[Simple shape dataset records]
★ ★ ★ ★ ★ ★ ★
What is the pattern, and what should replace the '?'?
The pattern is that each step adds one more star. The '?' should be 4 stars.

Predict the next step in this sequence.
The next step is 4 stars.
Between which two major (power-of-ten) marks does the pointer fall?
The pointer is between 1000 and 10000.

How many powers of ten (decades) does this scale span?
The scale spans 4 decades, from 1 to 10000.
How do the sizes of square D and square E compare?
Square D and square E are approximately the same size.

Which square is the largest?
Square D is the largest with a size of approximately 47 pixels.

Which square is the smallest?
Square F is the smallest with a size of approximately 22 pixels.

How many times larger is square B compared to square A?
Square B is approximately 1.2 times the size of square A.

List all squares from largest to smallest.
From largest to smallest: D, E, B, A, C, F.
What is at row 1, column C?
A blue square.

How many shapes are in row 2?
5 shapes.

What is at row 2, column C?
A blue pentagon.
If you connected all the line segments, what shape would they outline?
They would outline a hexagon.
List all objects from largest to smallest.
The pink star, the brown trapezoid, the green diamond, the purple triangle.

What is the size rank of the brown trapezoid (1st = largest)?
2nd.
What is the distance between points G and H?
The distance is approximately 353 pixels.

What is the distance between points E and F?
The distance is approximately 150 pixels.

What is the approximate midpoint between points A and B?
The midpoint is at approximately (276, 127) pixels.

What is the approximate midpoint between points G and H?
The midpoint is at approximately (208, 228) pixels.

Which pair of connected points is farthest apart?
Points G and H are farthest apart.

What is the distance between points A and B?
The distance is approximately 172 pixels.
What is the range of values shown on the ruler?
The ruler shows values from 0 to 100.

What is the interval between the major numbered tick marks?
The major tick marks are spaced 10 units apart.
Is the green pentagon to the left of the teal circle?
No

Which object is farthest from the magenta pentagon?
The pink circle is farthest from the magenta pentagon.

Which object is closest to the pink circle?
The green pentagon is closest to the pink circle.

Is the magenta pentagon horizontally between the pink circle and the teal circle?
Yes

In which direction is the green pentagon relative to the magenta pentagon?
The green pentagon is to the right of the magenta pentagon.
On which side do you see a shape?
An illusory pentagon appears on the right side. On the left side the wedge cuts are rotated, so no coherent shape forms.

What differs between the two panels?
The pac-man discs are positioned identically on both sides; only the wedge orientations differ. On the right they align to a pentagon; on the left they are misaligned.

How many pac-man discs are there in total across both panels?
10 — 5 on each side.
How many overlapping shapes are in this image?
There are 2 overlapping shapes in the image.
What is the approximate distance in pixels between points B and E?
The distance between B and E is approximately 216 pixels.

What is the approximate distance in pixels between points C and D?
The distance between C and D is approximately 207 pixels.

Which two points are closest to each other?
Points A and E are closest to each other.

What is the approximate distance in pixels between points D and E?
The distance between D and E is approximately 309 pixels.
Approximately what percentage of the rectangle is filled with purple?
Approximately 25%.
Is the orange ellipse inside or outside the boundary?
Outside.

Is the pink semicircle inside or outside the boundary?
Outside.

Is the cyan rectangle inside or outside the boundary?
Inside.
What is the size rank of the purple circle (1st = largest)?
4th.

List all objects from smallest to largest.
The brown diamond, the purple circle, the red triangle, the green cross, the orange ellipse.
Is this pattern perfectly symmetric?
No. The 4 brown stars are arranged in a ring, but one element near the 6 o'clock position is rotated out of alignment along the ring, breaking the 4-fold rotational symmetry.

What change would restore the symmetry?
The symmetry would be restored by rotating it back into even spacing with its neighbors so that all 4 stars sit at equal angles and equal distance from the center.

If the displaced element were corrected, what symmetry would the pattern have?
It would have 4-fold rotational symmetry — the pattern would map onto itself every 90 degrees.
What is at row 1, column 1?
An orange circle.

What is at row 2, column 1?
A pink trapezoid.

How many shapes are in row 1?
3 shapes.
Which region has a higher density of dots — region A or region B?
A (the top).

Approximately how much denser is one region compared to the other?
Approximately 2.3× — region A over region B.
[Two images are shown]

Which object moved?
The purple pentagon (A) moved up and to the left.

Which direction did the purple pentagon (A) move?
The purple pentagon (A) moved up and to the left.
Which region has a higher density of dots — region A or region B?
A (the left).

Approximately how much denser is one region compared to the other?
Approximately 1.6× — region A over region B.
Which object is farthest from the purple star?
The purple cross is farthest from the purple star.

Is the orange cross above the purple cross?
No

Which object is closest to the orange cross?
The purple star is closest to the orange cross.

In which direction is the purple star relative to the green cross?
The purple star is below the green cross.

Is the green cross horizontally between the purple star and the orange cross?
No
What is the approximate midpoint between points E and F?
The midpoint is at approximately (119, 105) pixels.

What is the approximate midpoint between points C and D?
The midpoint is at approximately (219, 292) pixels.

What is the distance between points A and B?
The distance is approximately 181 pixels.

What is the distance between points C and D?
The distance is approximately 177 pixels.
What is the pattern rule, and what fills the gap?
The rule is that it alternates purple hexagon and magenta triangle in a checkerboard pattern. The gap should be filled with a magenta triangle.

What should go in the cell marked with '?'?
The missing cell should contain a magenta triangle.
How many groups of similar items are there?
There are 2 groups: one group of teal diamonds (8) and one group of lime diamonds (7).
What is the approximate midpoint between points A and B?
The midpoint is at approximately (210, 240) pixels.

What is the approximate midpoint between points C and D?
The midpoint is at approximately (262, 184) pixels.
★ ★ ★ ★ ★ ★ ★
- _Problem_
Every entry must be output again, exactly as written above.

- _Worked solution_
What is the pattern, and what should replace the '?'?
The pattern is that each step adds one more star. The '?' should be 4 stars.

Predict the next step in this sequence.
The next step is 4 stars.
Between which two major (power-of-ten) marks does the pointer fall?
The pointer is between 1000 and 10000.

How many powers of ten (decades) does this scale span?
The scale spans 4 decades, from 1 to 10000.
How do the sizes of square D and square E compare?
Square D and square E are approximately the same size.

Which square is the largest?
Square D is the largest with a size of approximately 47 pixels.

Which square is the smallest?
Square F is the smallest with a size of approximately 22 pixels.

How many times larger is square B compared to square A?
Square B is approximately 1.2 times the size of square A.

List all squares from largest to smallest.
From largest to smallest: D, E, B, A, C, F.
What is at row 1, column C?
A blue square.

How many shapes are in row 2?
5 shapes.

What is at row 2, column C?
A blue pentagon.
If you connected all the line segments, what shape would they outline?
They would outline a hexagon.
List all objects from largest to smallest.
The pink star, the brown trapezoid, the green diamond, the purple triangle.

What is the size rank of the brown trapezoid (1st = largest)?
2nd.
What is the distance between points G and H?
The distance is approximately 353 pixels.

What is the distance between points E and F?
The distance is approximately 150 pixels.

What is the approximate midpoint between points A and B?
The midpoint is at approximately (276, 127) pixels.

What is the approximate midpoint between points G and H?
The midpoint is at approximately (208, 228) pixels.

Which pair of connected points is farthest apart?
Points G and H are farthest apart.

What is the distance between points A and B?
The distance is approximately 172 pixels.
What is the range of values shown on the ruler?
The ruler shows values from 0 to 100.

What is the interval between the major numbered tick marks?
The major tick marks are spaced 10 units apart.
Is the green pentagon to the left of the teal circle?
No

Which object is farthest from the magenta pentagon?
The pink circle is farthest from the magenta pentagon.

Which object is closest to the pink circle?
The green pentagon is closest to the pink circle.

Is the magenta pentagon horizontally between the pink circle and the teal circle?
Yes

In which direction is the green pentagon relative to the magenta pentagon?
The green pentagon is to the right of the magenta pentagon.
On which side do you see a shape?
An illusory pentagon appears on the right side. On the left side the wedge cuts are rotated, so no coherent shape forms.

What differs between the two panels?
The pac-man discs are positioned identically on both sides; only the wedge orientations differ. On the right they align to a pentagon; on the left they are misaligned.

How many pac-man discs are there in total across both panels?
10 — 5 on each side.
How many overlapping shapes are in this image?
There are 2 overlapping shapes in the image.
What is the approximate distance in pixels between points B and E?
The distance between B and E is approximately 216 pixels.

What is the approximate distance in pixels between points C and D?
The distance between C and D is approximately 207 pixels.

Which two points are closest to each other?
Points A and E are closest to each other.

What is the approximate distance in pixels between points D and E?
The distance between D and E is approximately 309 pixels.
Approximately what percentage of the rectangle is filled with purple?
Approximately 25%.
Is the orange ellipse inside or outside the boundary?
Outside.

Is the pink semicircle inside or outside the boundary?
Outside.

Is the cyan rectangle inside or outside the boundary?
Inside.
What is the size rank of the purple circle (1st = largest)?
4th.

List all objects from smallest to largest.
The brown diamond, the purple circle, the red triangle, the green cross, the orange ellipse.
Is this pattern perfectly symmetric?
No. The 4 brown stars are arranged in a ring, but one element near the 6 o'clock position is rotated out of alignment along the ring, breaking the 4-fold rotational symmetry.

What change would restore the symmetry?
The symmetry would be restored by rotating it back into even spacing with its neighbors so that all 4 stars sit at equal angles and equal distance from the center.

If the displaced element were corrected, what symmetry would the pattern have?
It would have 4-fold rotational symmetry — the pattern would map onto itself every 90 degrees.
What is at row 1, column 1?
An orange circle.

What is at row 2, column 1?
A pink trapezoid.

How many shapes are in row 1?
3 shapes.
Which region has a higher density of dots — region A or region B?
A (the top).

Approximately how much denser is one region compared to the other?
Approximately 2.3× — region A over region B.
[Two images are shown]

Which object moved?
The purple pentagon (A) moved up and to the left.

Which direction did the purple pentagon (A) move?
The purple pentagon (A) moved up and to the left.
Which region has a higher density of dots — region A or region B?
A (the left).

Approximately how much denser is one region compared to the other?
Approximately 1.6× — region A over region B.
Which object is farthest from the purple star?
The purple cross is farthest from the purple star.

Is the orange cross above the purple cross?
No

Which object is closest to the orange cross?
The purple star is closest to the orange cross.

In which direction is the purple star relative to the green cross?
The purple star is below the green cross.

Is the green cross horizontally between the purple star and the orange cross?
No
What is the approximate midpoint between points E and F?
The midpoint is at approximately (119, 105) pixels.

What is the approximate midpoint between points C and D?
The midpoint is at approximately (219, 292) pixels.

What is the distance between points A and B?
The distance is approximately 181 pixels.

What is the distance between points C and D?
The distance is approximately 177 pixels.
What is the pattern rule, and what fills the gap?
The rule is that it alternates purple hexagon and magenta triangle in a checkerboard pattern. The gap should be filled with a magenta triangle.

What should go in the cell marked with '?'?
The missing cell should contain a magenta triangle.
How many groups of similar items are there?
There are 2 groups: one group of teal diamonds (8) and one group of lime diamonds (7).
What is the approximate midpoint between points A and B?
The midpoint is at approximately (210, 240) pixels.

What is the approximate midpoint between points C and D?
The midpoint is at approximately (262, 184) pixels.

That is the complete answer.